(DATA TO USE):
BEGIN

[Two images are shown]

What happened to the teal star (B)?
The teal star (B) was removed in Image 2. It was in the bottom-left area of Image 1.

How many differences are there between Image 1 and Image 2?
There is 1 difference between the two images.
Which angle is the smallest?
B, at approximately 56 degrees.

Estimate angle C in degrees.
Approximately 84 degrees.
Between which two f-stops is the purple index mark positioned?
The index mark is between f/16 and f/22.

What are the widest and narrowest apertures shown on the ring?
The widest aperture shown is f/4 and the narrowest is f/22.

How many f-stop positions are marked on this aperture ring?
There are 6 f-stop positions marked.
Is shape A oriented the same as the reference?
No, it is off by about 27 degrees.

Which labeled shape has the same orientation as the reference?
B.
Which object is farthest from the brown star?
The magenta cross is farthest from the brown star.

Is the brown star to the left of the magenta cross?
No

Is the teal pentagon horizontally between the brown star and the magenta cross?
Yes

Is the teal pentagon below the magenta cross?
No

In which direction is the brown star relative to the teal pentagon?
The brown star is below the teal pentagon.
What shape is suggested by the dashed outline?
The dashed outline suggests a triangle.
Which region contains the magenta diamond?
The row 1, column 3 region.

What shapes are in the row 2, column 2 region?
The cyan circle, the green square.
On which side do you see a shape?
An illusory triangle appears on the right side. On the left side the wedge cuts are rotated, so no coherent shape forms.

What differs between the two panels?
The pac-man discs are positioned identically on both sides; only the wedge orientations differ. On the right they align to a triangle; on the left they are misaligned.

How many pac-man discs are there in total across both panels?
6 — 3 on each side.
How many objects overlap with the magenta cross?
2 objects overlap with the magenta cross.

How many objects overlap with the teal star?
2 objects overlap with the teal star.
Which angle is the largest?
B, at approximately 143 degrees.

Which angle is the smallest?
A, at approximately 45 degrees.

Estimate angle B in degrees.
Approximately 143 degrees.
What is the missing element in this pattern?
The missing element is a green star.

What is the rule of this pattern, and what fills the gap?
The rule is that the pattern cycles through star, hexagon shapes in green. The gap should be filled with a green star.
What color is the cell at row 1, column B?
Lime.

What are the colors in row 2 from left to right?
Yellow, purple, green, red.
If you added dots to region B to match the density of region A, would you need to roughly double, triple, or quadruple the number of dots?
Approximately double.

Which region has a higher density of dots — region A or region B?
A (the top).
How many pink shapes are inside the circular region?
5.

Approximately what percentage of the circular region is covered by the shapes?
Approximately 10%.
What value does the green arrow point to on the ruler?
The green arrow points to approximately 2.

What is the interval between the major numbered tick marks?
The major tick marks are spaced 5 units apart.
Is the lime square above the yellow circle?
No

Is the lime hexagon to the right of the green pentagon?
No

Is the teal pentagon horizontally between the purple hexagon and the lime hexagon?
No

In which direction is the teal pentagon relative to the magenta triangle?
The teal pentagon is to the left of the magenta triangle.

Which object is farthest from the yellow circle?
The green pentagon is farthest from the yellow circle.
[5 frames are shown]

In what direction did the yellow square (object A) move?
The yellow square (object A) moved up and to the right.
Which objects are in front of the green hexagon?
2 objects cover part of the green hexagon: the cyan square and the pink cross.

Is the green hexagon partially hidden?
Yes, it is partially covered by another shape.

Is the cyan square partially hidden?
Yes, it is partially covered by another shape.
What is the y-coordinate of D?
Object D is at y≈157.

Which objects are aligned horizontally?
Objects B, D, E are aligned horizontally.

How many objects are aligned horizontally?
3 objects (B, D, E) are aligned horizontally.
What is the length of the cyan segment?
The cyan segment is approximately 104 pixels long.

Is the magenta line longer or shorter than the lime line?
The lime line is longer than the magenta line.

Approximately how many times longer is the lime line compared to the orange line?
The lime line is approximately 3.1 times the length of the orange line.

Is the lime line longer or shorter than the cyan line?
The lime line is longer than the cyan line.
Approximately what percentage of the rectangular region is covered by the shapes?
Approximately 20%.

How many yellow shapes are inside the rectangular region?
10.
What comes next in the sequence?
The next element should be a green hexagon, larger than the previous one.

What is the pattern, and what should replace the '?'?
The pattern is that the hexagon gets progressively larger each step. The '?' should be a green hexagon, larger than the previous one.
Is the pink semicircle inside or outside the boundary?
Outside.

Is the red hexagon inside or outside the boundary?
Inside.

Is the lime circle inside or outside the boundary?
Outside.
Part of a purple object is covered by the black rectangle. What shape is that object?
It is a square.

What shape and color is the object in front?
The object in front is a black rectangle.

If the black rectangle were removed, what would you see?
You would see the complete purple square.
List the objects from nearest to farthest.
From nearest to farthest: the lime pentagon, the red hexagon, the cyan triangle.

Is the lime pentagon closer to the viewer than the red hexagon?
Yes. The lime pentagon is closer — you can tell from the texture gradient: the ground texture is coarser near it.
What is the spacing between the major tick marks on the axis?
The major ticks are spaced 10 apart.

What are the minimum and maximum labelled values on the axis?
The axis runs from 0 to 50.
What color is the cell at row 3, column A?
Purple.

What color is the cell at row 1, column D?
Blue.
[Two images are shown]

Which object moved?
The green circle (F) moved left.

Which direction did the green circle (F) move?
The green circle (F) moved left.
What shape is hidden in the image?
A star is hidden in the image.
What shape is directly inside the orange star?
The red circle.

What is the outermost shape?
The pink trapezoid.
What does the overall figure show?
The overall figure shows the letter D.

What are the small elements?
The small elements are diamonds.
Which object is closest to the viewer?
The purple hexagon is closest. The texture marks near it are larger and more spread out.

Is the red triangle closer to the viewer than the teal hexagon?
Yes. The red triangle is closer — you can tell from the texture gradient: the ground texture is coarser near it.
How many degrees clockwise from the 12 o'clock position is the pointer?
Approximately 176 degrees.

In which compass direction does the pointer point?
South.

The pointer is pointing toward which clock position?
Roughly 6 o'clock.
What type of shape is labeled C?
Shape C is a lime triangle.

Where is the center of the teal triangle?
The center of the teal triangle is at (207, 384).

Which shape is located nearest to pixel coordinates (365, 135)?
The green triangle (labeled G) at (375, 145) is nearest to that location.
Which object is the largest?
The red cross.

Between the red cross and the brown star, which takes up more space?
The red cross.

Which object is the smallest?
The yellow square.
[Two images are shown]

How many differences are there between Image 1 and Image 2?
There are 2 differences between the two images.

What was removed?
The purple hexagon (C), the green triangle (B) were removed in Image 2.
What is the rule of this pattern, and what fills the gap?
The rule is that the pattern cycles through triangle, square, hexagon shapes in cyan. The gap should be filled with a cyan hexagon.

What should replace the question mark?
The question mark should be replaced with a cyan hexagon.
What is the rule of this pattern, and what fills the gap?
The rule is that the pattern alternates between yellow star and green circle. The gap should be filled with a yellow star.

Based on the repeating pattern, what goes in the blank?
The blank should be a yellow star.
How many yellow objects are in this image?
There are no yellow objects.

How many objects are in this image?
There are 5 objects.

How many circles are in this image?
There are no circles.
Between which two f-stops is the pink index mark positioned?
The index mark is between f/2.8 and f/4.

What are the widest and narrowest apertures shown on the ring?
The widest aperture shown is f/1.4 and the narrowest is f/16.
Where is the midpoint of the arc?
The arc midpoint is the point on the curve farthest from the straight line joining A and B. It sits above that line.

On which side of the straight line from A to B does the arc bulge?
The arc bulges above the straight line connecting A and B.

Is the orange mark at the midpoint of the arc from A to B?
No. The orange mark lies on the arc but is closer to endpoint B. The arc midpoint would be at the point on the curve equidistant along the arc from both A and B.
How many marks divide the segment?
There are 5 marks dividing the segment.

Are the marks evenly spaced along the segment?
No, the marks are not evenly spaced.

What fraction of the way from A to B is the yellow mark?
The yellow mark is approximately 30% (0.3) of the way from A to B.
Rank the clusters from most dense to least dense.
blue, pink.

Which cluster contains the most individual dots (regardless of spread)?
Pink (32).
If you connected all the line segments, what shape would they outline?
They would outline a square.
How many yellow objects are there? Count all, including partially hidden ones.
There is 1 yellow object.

END

Above are the records; copy exactly the lines from the one with "If you connected" through the final line.

If you connected all the line segments, what shape would they outline?
They would outline a square.
How many yellow objects are there? Count all, including partially hidden ones.
There is 1 yellow object.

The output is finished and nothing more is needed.